──────── Input rows ────────
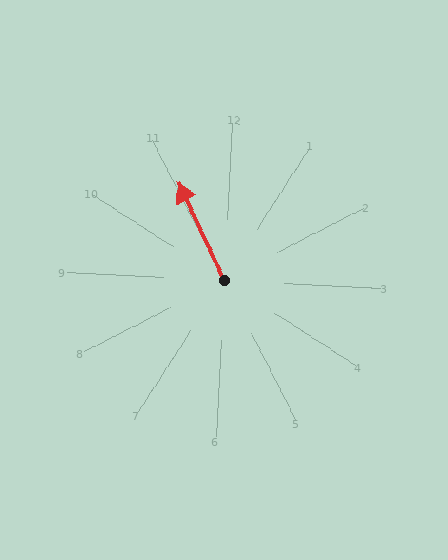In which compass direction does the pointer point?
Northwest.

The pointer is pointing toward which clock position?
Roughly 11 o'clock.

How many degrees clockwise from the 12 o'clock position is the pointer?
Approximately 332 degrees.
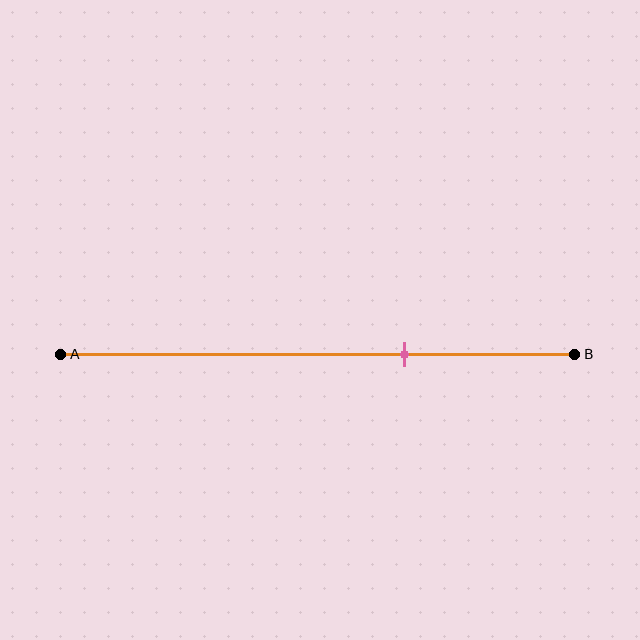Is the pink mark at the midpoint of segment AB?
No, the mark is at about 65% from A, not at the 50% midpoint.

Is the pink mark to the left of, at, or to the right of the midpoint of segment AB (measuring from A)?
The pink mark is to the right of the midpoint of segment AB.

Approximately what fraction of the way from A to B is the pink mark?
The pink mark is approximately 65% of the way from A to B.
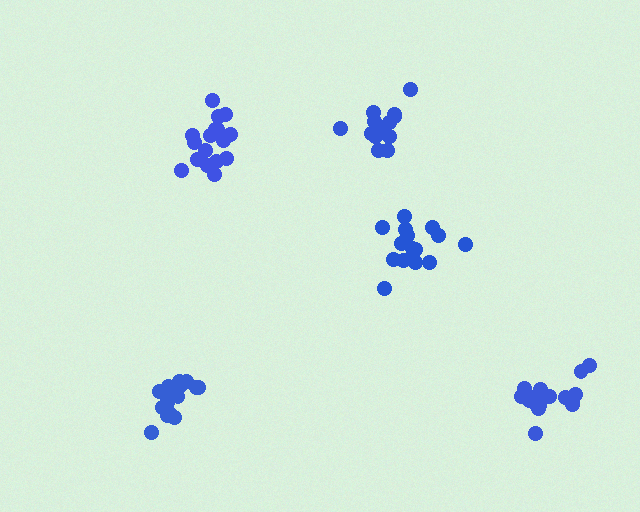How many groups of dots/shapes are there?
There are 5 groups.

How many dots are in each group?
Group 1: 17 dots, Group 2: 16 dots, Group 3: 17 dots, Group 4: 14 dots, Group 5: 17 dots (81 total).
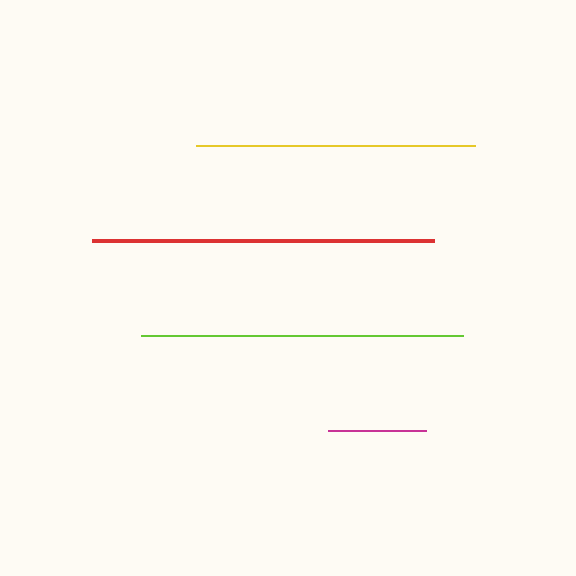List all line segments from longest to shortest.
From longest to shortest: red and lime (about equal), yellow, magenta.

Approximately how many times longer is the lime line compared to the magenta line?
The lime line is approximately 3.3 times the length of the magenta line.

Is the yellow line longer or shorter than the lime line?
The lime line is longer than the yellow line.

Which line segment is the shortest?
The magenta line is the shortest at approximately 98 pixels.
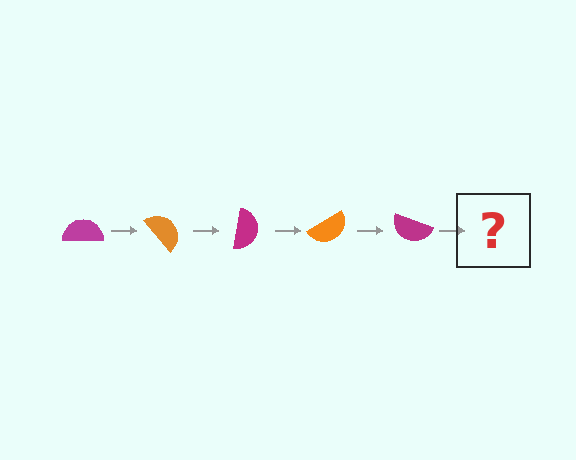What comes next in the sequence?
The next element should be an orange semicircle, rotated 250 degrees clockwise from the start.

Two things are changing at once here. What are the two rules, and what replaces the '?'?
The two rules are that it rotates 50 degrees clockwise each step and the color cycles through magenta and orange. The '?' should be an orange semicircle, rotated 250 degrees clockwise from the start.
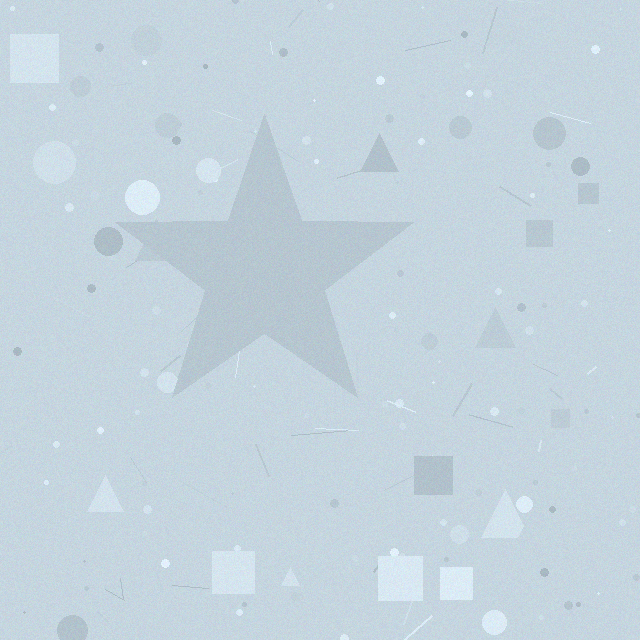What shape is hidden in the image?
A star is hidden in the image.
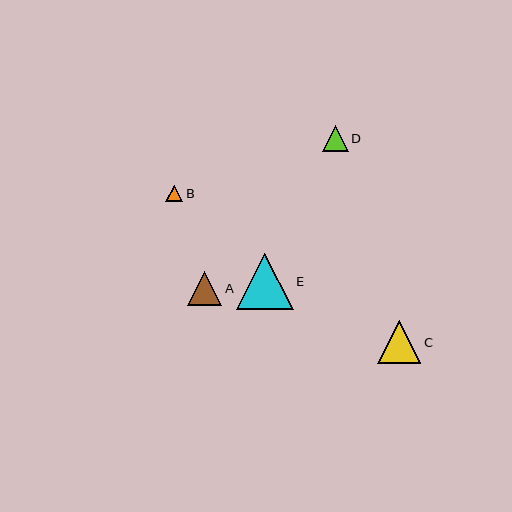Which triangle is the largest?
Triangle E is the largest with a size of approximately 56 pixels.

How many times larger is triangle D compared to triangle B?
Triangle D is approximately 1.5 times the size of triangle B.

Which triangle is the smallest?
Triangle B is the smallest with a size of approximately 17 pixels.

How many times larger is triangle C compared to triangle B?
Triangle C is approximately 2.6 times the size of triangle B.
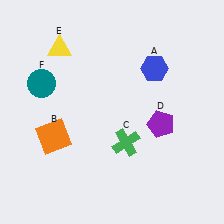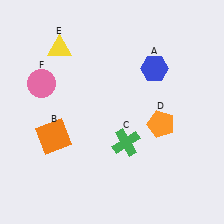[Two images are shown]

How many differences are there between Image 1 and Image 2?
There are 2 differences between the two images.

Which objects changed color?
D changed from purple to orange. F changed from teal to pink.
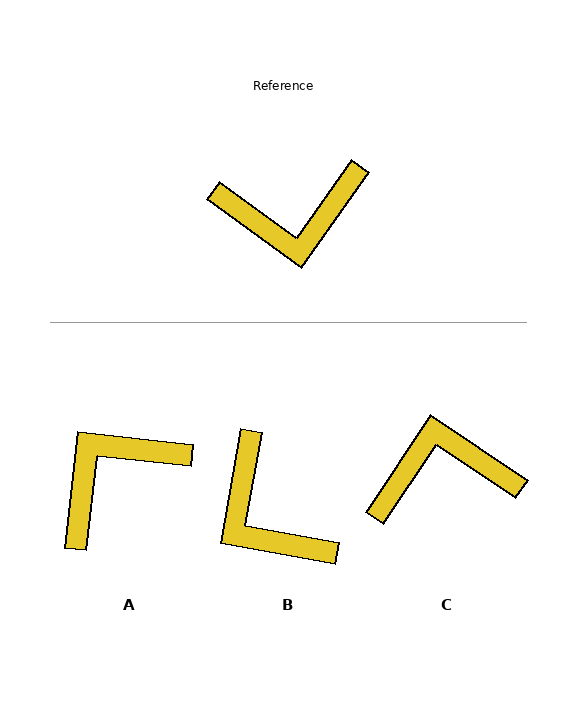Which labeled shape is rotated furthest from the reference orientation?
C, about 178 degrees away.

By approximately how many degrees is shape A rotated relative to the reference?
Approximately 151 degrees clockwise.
────────
──────── Input rows ────────
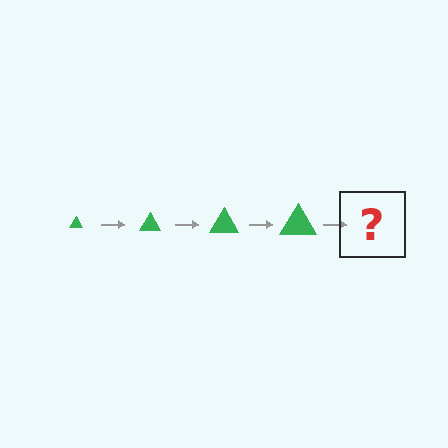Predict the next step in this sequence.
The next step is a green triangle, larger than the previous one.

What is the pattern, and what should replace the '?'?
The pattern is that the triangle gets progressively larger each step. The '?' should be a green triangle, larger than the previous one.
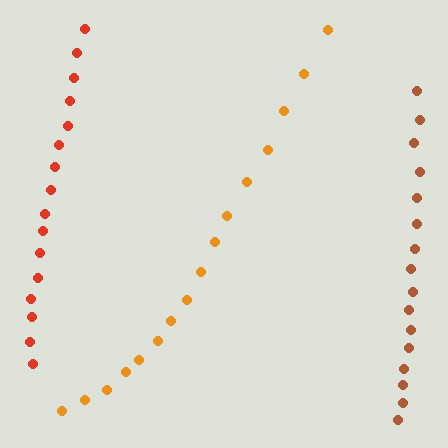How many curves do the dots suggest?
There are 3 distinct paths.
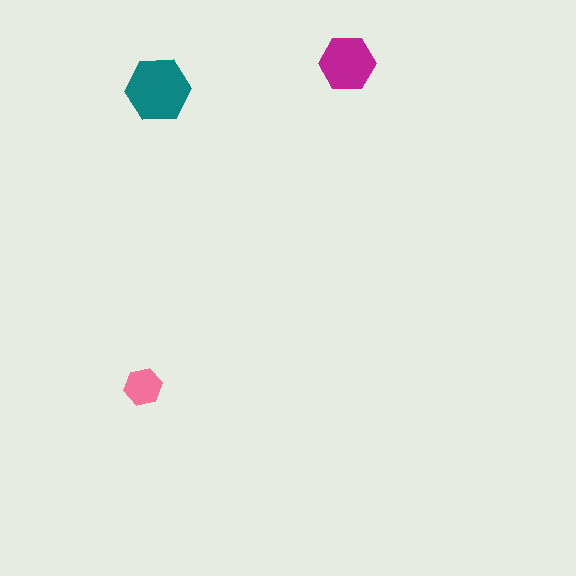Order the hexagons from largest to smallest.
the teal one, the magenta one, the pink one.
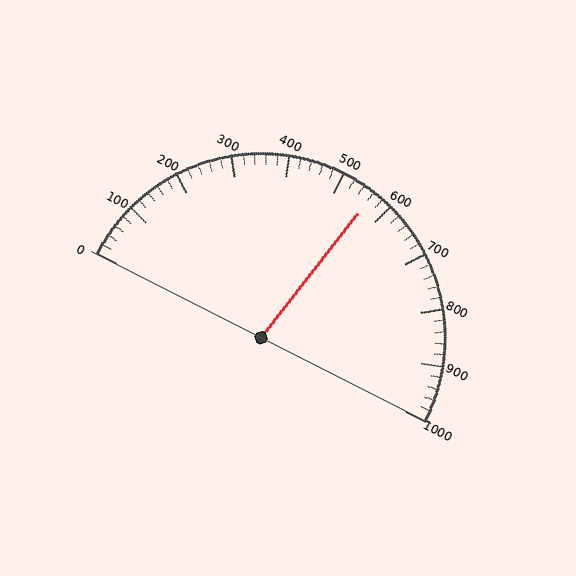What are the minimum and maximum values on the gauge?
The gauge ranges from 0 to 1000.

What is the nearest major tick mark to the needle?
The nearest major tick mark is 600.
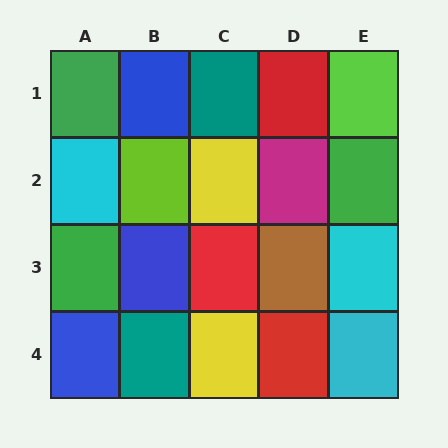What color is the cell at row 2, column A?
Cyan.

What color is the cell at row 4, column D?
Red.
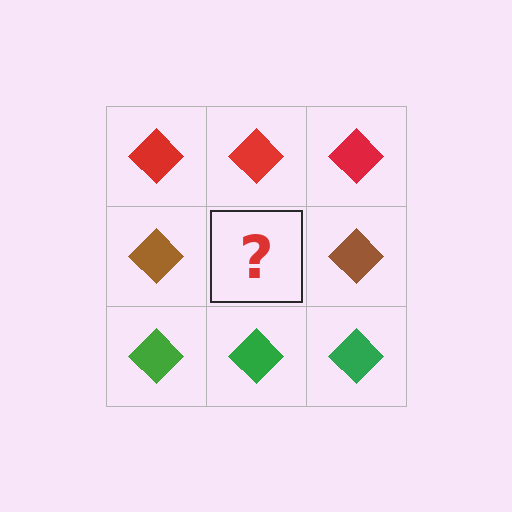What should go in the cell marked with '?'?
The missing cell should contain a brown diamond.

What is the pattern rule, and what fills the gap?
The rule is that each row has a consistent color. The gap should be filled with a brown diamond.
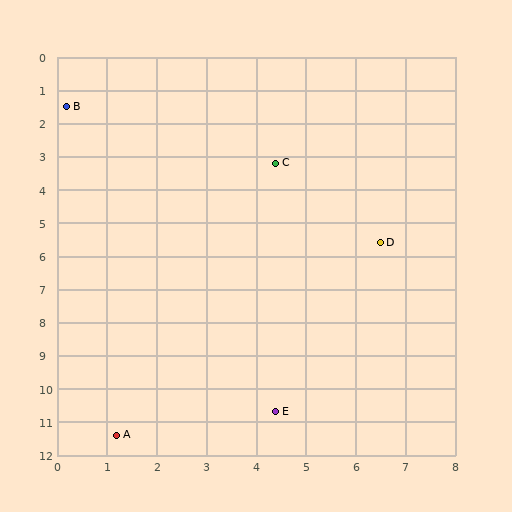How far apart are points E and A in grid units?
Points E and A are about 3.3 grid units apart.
────────
──────── Input rows ────────
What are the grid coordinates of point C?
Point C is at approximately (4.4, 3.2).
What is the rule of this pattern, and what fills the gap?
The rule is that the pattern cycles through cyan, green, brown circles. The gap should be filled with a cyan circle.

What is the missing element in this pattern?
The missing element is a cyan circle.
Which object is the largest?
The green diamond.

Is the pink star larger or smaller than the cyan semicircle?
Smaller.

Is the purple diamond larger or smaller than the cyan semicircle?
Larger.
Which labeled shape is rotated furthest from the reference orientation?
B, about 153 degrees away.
────────
Exercise objective: Output exactly the lines above, from the line with "What comes next in the sequence?" to the line with "[Two images are shown]", both included; skip the pictures.

In response:
What comes next in the sequence?
The next element should be an orange semicircle, rotated 250 degrees clockwise from the start.

Two things are changing at once here. What are the two rules, and what replaces the '?'?
The two rules are that it rotates 50 degrees clockwise each step and the color cycles through magenta and orange. The '?' should be an orange semicircle, rotated 250 degrees clockwise from the start.
What shape is hidden in the image?
A star is hidden in the image.
Which triangle is the largest?
Triangle E is the largest with a size of approximately 56 pixels.

How many times larger is triangle D compared to triangle B?
Triangle D is approximately 1.5 times the size of triangle B.

Which triangle is the smallest?
Triangle B is the smallest with a size of approximately 17 pixels.

How many times larger is triangle C compared to triangle B?
Triangle C is approximately 2.6 times the size of triangle B.
[Two images are shown]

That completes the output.